'''

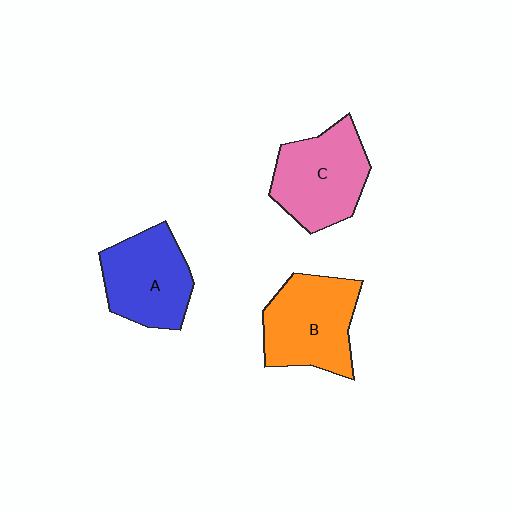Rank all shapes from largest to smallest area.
From largest to smallest: B (orange), C (pink), A (blue).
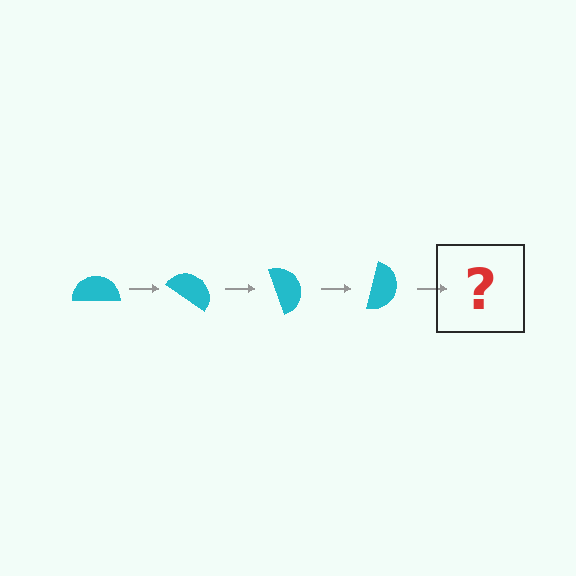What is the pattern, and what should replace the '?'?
The pattern is that the semicircle rotates 35 degrees clockwise each step. The '?' should be a cyan semicircle rotated 140 degrees clockwise.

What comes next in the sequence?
The next element should be a cyan semicircle rotated 140 degrees clockwise.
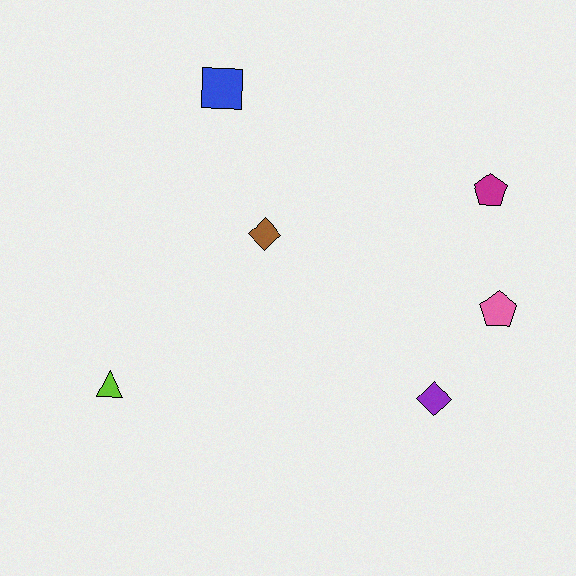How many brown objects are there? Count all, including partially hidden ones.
There is 1 brown object.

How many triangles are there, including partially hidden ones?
There is 1 triangle.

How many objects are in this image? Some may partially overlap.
There are 6 objects.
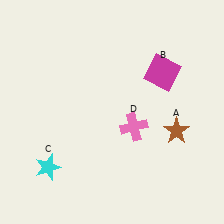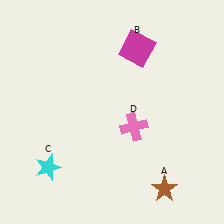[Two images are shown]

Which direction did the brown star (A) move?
The brown star (A) moved down.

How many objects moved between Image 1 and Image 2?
2 objects moved between the two images.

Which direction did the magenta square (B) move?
The magenta square (B) moved up and to the left.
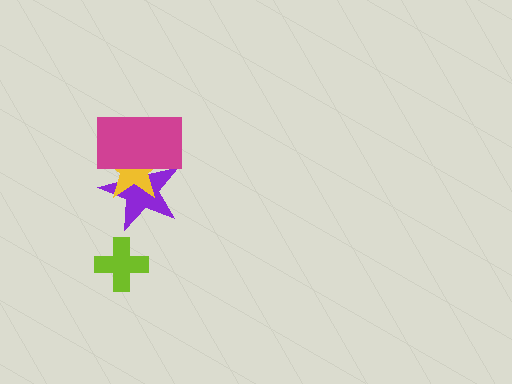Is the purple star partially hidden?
Yes, it is partially covered by another shape.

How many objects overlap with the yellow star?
2 objects overlap with the yellow star.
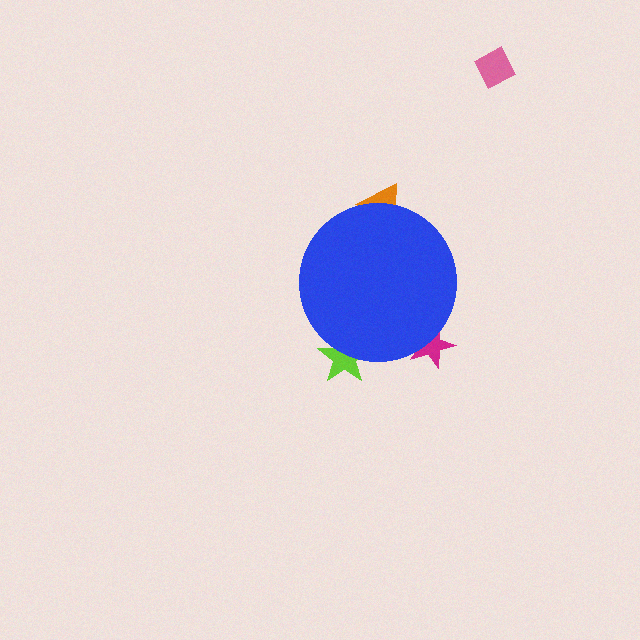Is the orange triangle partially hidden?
Yes, the orange triangle is partially hidden behind the blue circle.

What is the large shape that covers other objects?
A blue circle.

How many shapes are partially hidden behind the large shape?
3 shapes are partially hidden.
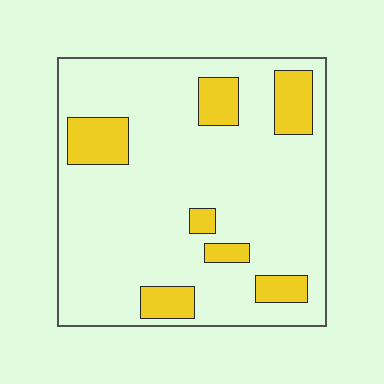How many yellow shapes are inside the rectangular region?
7.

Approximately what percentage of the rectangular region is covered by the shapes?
Approximately 15%.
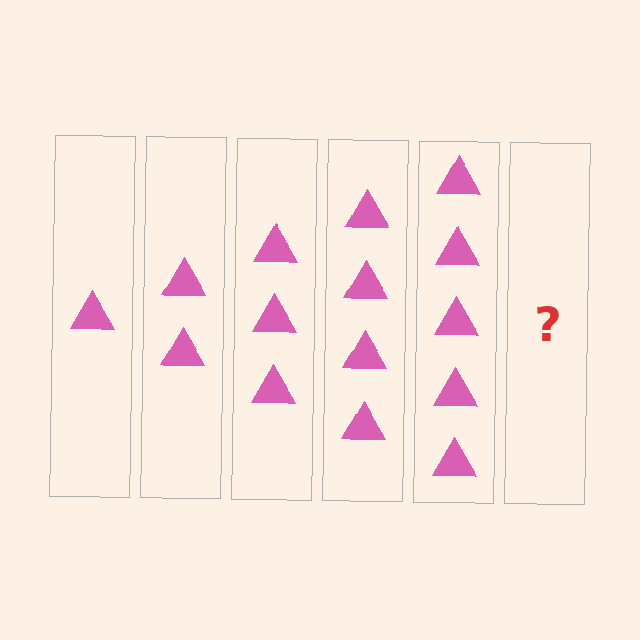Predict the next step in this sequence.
The next step is 6 triangles.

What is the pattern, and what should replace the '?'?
The pattern is that each step adds one more triangle. The '?' should be 6 triangles.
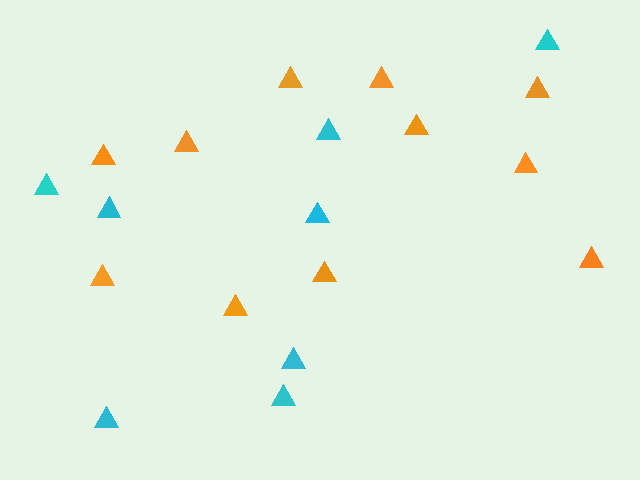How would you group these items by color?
There are 2 groups: one group of orange triangles (11) and one group of cyan triangles (8).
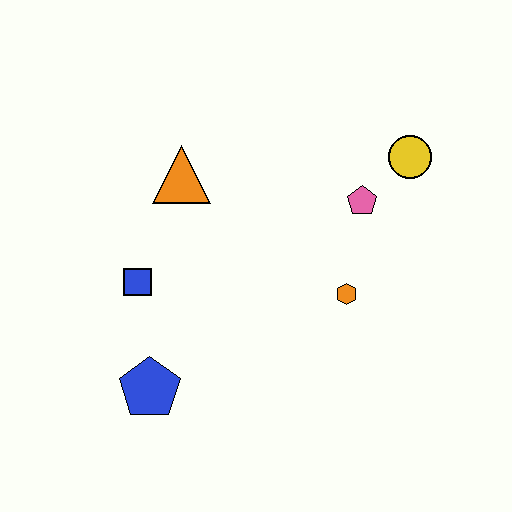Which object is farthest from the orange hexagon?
The blue pentagon is farthest from the orange hexagon.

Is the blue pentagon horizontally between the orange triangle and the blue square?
Yes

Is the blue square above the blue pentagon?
Yes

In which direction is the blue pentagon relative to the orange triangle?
The blue pentagon is below the orange triangle.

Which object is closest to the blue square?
The blue pentagon is closest to the blue square.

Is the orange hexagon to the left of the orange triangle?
No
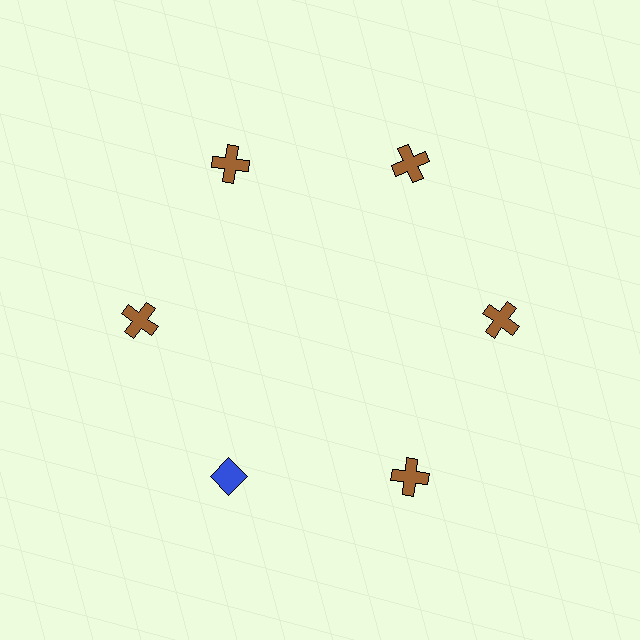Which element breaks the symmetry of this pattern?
The blue diamond at roughly the 7 o'clock position breaks the symmetry. All other shapes are brown crosses.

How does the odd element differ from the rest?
It differs in both color (blue instead of brown) and shape (diamond instead of cross).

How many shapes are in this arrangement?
There are 6 shapes arranged in a ring pattern.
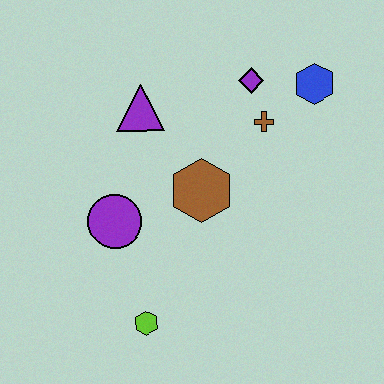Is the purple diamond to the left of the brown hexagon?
No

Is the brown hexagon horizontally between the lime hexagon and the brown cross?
Yes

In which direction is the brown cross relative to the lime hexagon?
The brown cross is above the lime hexagon.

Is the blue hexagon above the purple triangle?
Yes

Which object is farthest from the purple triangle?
The lime hexagon is farthest from the purple triangle.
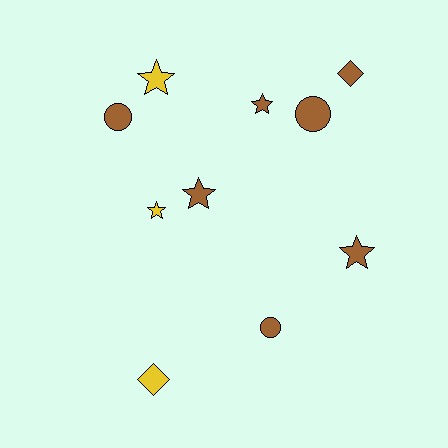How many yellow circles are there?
There are no yellow circles.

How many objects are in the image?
There are 10 objects.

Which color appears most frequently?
Brown, with 7 objects.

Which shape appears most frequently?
Star, with 5 objects.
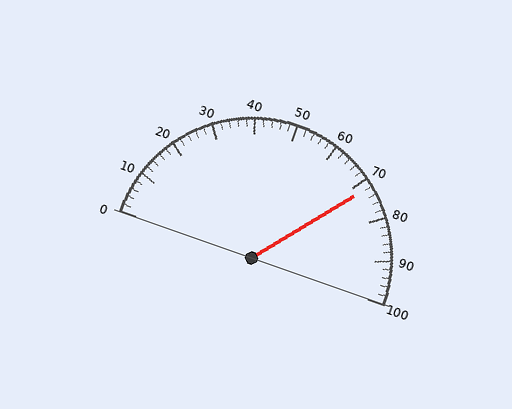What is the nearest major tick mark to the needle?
The nearest major tick mark is 70.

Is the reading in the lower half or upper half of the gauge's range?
The reading is in the upper half of the range (0 to 100).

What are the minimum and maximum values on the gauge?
The gauge ranges from 0 to 100.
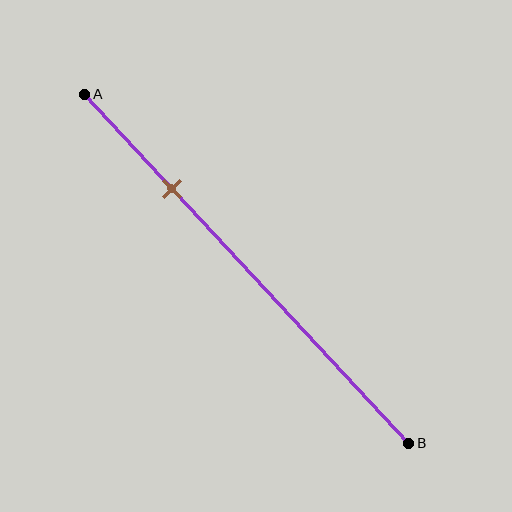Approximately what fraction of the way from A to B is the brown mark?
The brown mark is approximately 25% of the way from A to B.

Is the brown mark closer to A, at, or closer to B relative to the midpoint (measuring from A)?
The brown mark is closer to point A than the midpoint of segment AB.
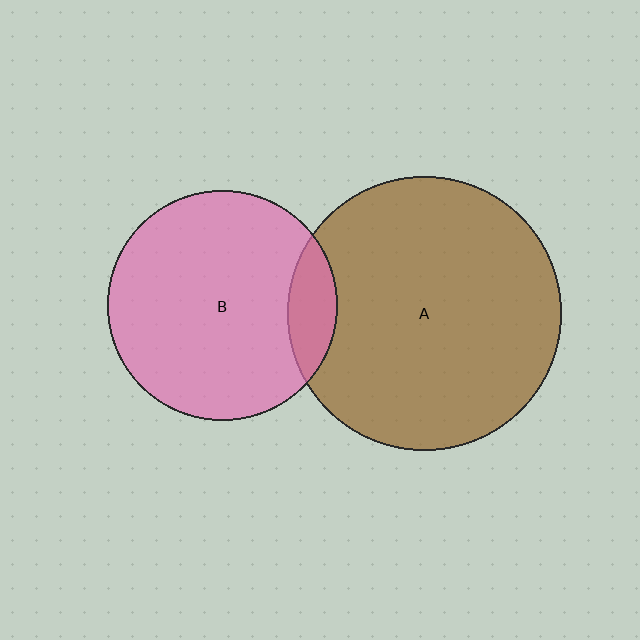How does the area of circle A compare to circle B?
Approximately 1.4 times.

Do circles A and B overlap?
Yes.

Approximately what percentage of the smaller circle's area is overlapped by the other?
Approximately 10%.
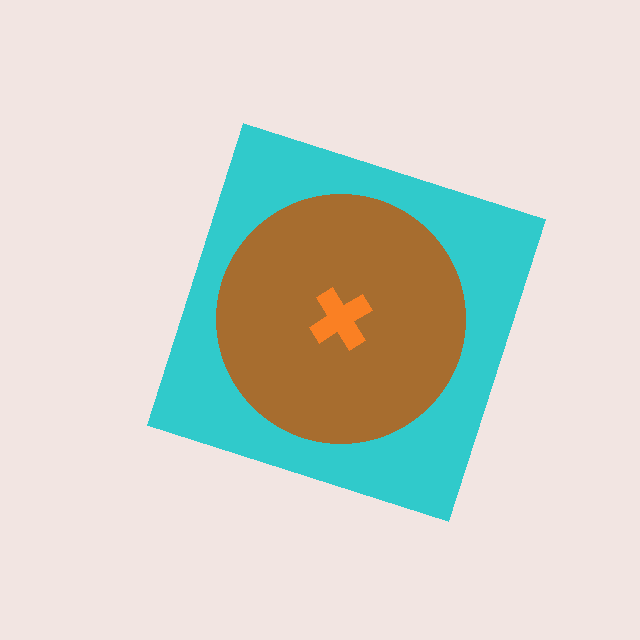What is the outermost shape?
The cyan diamond.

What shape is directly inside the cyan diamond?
The brown circle.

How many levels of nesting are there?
3.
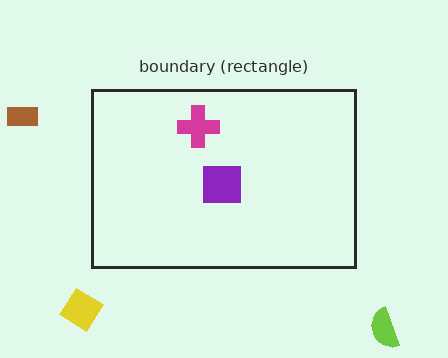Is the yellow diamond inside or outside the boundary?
Outside.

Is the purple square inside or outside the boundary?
Inside.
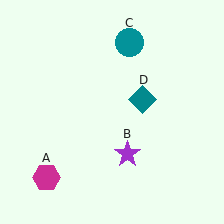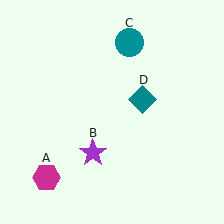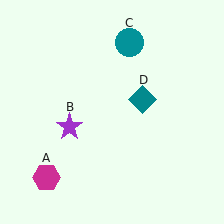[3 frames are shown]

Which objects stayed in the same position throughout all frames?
Magenta hexagon (object A) and teal circle (object C) and teal diamond (object D) remained stationary.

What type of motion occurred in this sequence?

'''

Extract only the lines from the line containing "Is the purple square" through the final line of the listing above, unchanged; pictures stay out of the copy.

Is the purple square inside or outside the boundary?
Inside.
[3 frames are shown]

Which objects stayed in the same position throughout all frames?
Magenta hexagon (object A) and teal circle (object C) and teal diamond (object D) remained stationary.

What type of motion occurred in this sequence?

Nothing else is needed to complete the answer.